Reproduce each line, exactly, from the one containing "How many objects changed" through the end of the material. Exclude pictures.

◆ EXTRACTED RECORDS ◆
________

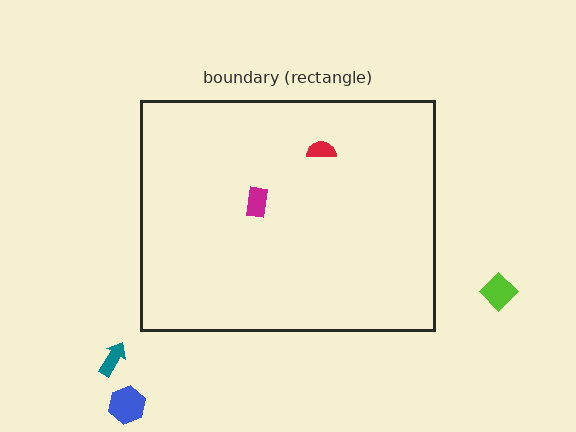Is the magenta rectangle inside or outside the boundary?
Inside.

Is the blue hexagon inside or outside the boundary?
Outside.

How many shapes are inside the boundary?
2 inside, 3 outside.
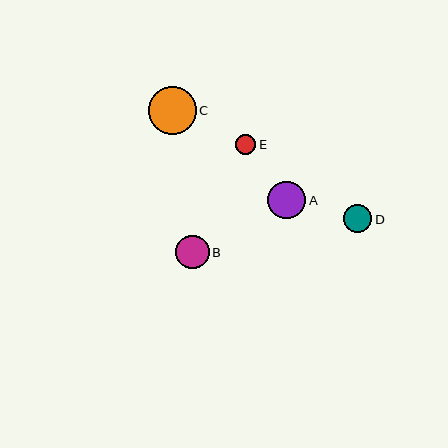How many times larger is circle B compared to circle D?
Circle B is approximately 1.2 times the size of circle D.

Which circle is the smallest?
Circle E is the smallest with a size of approximately 20 pixels.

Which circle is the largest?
Circle C is the largest with a size of approximately 48 pixels.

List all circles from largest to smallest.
From largest to smallest: C, A, B, D, E.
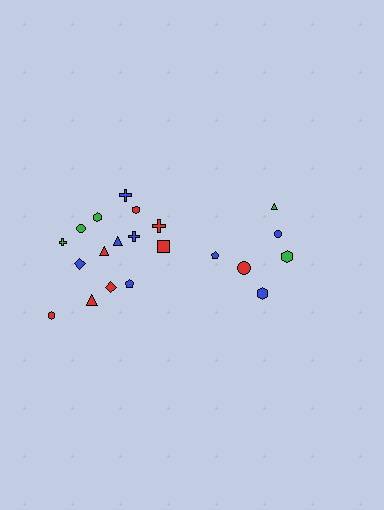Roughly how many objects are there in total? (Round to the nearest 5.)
Roughly 20 objects in total.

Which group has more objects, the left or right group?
The left group.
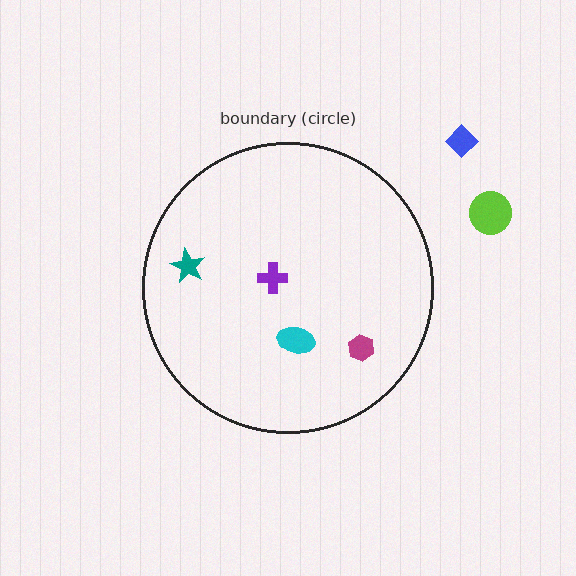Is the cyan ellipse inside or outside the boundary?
Inside.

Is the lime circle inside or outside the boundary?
Outside.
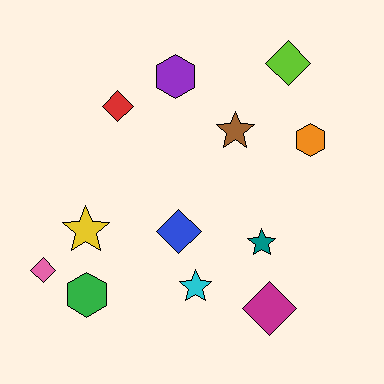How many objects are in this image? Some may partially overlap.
There are 12 objects.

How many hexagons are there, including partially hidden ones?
There are 3 hexagons.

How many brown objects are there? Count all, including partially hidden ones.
There is 1 brown object.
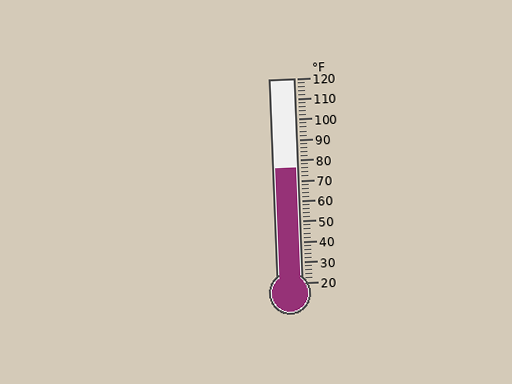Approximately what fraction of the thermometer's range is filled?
The thermometer is filled to approximately 55% of its range.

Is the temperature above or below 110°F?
The temperature is below 110°F.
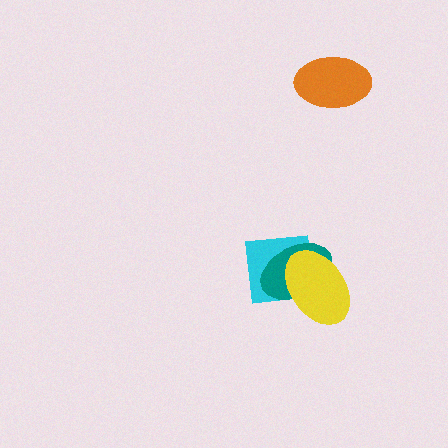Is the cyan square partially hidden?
Yes, it is partially covered by another shape.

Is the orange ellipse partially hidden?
No, no other shape covers it.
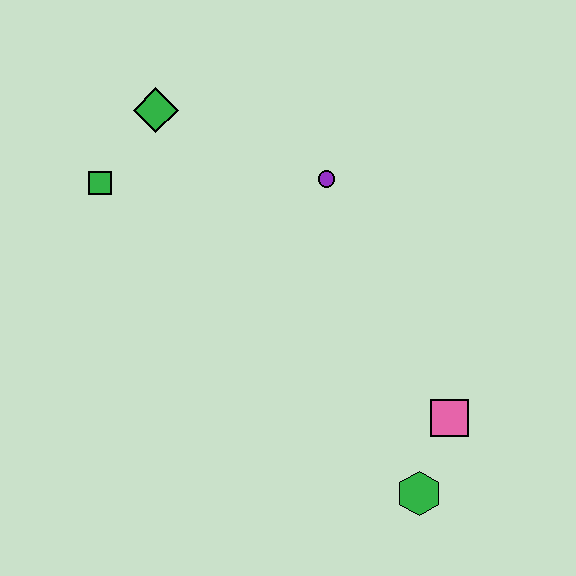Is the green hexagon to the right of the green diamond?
Yes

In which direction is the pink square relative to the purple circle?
The pink square is below the purple circle.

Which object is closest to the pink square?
The green hexagon is closest to the pink square.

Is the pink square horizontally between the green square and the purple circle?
No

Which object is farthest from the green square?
The green hexagon is farthest from the green square.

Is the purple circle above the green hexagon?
Yes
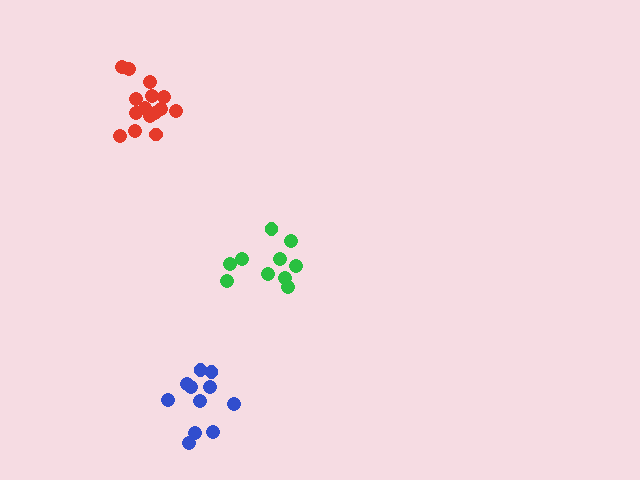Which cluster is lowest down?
The blue cluster is bottommost.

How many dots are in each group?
Group 1: 11 dots, Group 2: 10 dots, Group 3: 15 dots (36 total).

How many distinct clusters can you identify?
There are 3 distinct clusters.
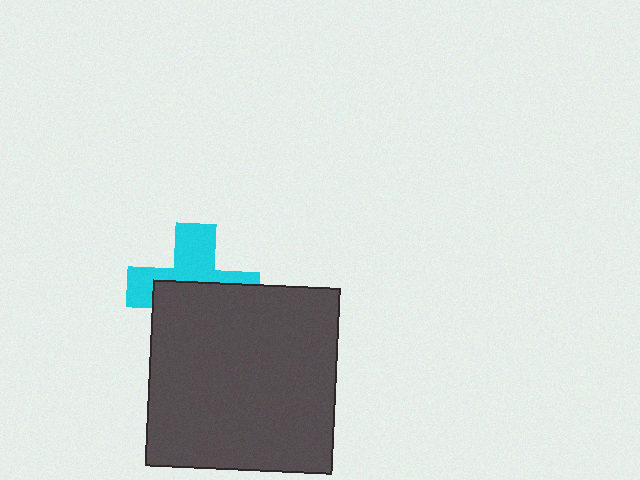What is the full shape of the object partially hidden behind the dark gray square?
The partially hidden object is a cyan cross.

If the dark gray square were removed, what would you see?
You would see the complete cyan cross.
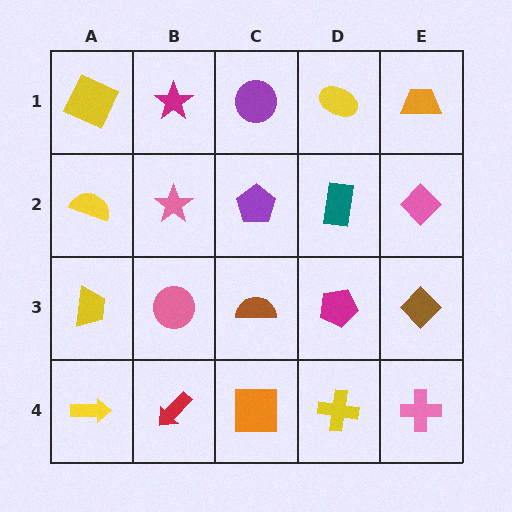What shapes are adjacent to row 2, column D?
A yellow ellipse (row 1, column D), a magenta pentagon (row 3, column D), a purple pentagon (row 2, column C), a pink diamond (row 2, column E).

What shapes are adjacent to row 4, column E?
A brown diamond (row 3, column E), a yellow cross (row 4, column D).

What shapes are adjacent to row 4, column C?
A brown semicircle (row 3, column C), a red arrow (row 4, column B), a yellow cross (row 4, column D).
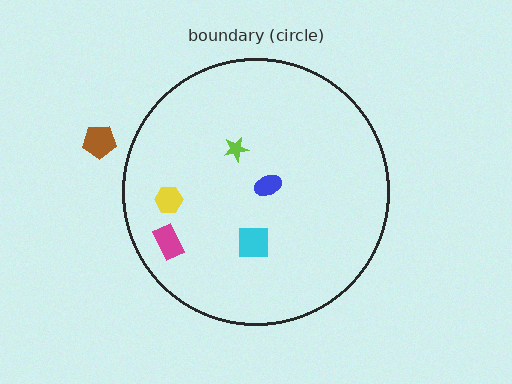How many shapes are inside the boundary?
5 inside, 1 outside.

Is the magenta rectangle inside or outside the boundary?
Inside.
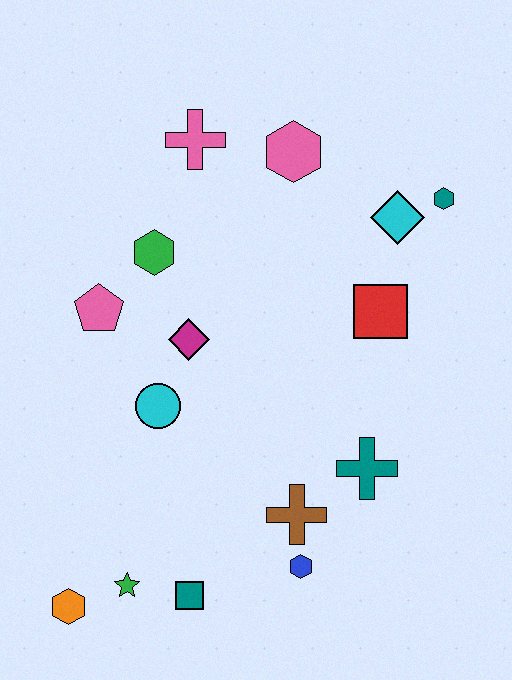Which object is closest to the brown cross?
The blue hexagon is closest to the brown cross.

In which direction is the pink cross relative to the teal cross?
The pink cross is above the teal cross.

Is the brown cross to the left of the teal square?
No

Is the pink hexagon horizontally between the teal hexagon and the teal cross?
No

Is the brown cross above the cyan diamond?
No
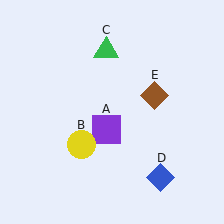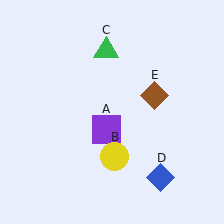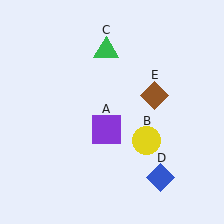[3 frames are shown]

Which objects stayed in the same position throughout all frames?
Purple square (object A) and green triangle (object C) and blue diamond (object D) and brown diamond (object E) remained stationary.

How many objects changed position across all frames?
1 object changed position: yellow circle (object B).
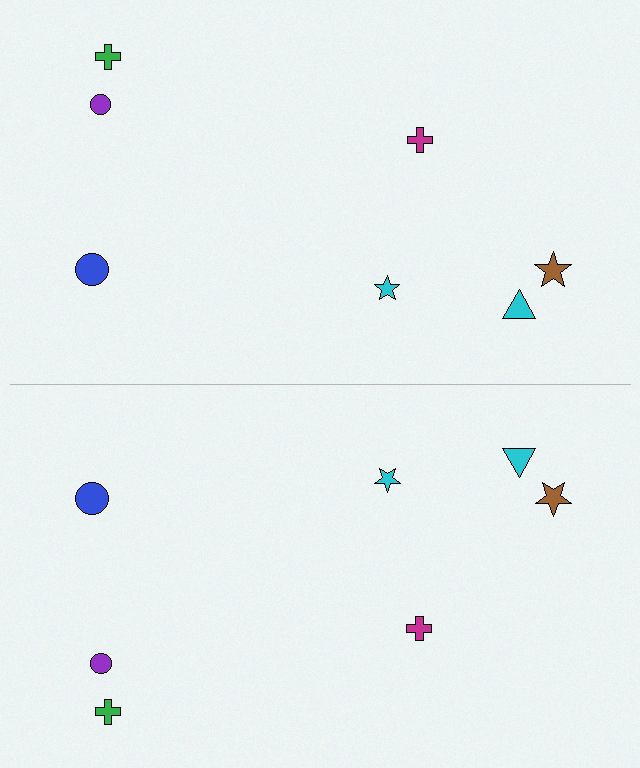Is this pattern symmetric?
Yes, this pattern has bilateral (reflection) symmetry.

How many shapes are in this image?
There are 14 shapes in this image.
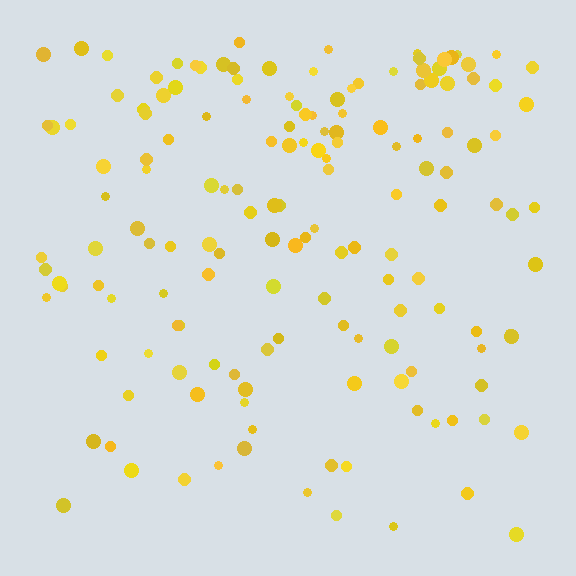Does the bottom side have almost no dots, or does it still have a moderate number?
Still a moderate number, just noticeably fewer than the top.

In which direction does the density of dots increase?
From bottom to top, with the top side densest.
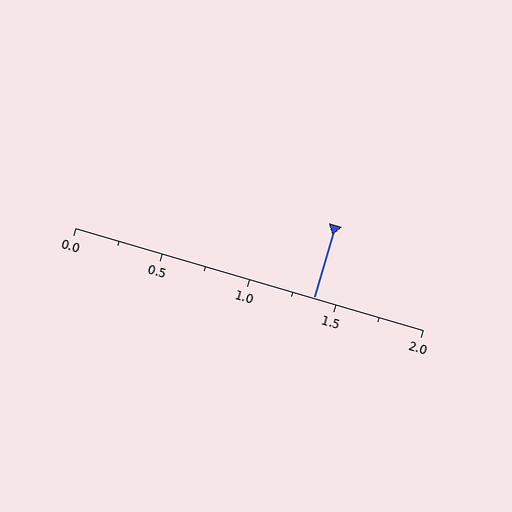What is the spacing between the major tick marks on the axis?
The major ticks are spaced 0.5 apart.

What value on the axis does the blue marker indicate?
The marker indicates approximately 1.38.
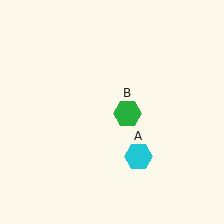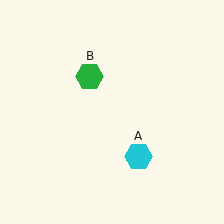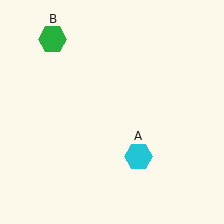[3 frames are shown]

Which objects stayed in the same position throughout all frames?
Cyan hexagon (object A) remained stationary.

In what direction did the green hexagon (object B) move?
The green hexagon (object B) moved up and to the left.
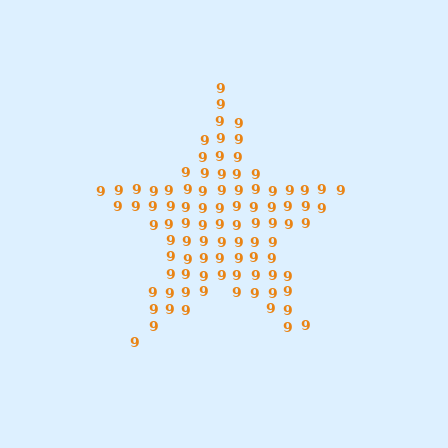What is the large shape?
The large shape is a star.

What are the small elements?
The small elements are digit 9's.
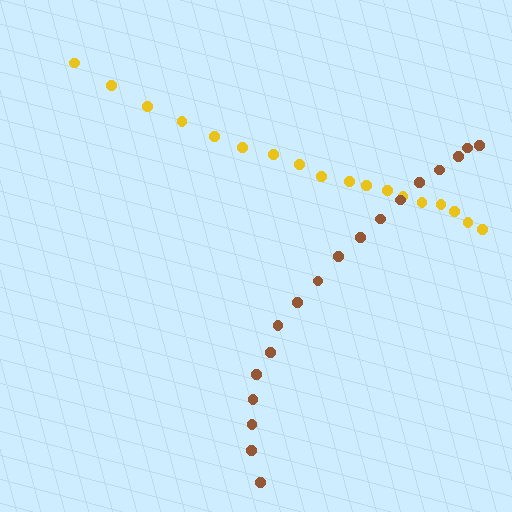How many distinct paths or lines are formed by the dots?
There are 2 distinct paths.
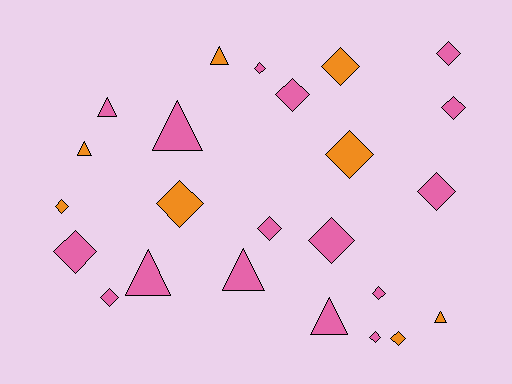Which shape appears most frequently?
Diamond, with 16 objects.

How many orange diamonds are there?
There are 5 orange diamonds.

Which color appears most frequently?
Pink, with 16 objects.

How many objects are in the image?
There are 24 objects.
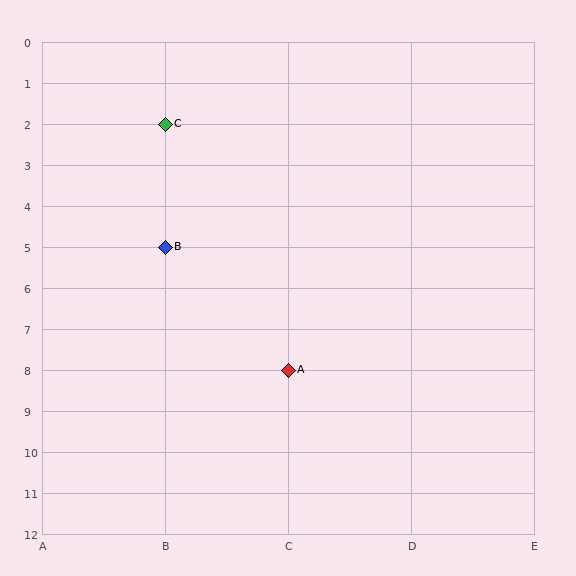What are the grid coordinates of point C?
Point C is at grid coordinates (B, 2).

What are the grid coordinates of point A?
Point A is at grid coordinates (C, 8).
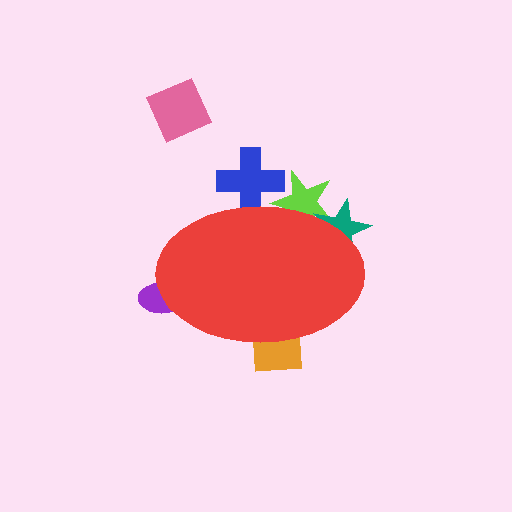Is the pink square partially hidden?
No, the pink square is fully visible.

________

◆ SOLVED EXERCISE ◆
How many objects changed position across all frames?
1 object changed position: yellow circle (object B).
Is this pattern symmetric?
Yes, this pattern has bilateral (reflection) symmetry.

How many shapes are in this image?
There are 14 shapes in this image.
Does the bottom side have almost no dots, or does it still have a moderate number?
Still a moderate number, just noticeably fewer than the top.

In which direction does the density of dots increase?
From bottom to top, with the top side densest.
What is the spacing between the major tick marks on the axis?
The major ticks are spaced 0.5 apart.

What value on the axis does the blue marker indicate?
The marker indicates approximately 1.38.
[3 frames are shown]

Which objects stayed in the same position throughout all frames?
Cyan hexagon (object A) remained stationary.

In what direction did the green hexagon (object B) move?
The green hexagon (object B) moved up and to the left.
What is the large shape?
The large shape is a star.

What are the small elements?
The small elements are digit 9's.
How many distinct paths or lines are formed by the dots?
There are 2 distinct paths.
Which shape appears most frequently?
Diamond, with 16 objects.

How many orange diamonds are there?
There are 5 orange diamonds.

Which color appears most frequently?
Pink, with 16 objects.

How many objects are in the image?
There are 24 objects.
What are the grid coordinates of point C?
Point C is at grid coordinates (B, 2).

What are the grid coordinates of point A?
Point A is at grid coordinates (C, 8).
Is the pink square partially hidden?
No, the pink square is fully visible.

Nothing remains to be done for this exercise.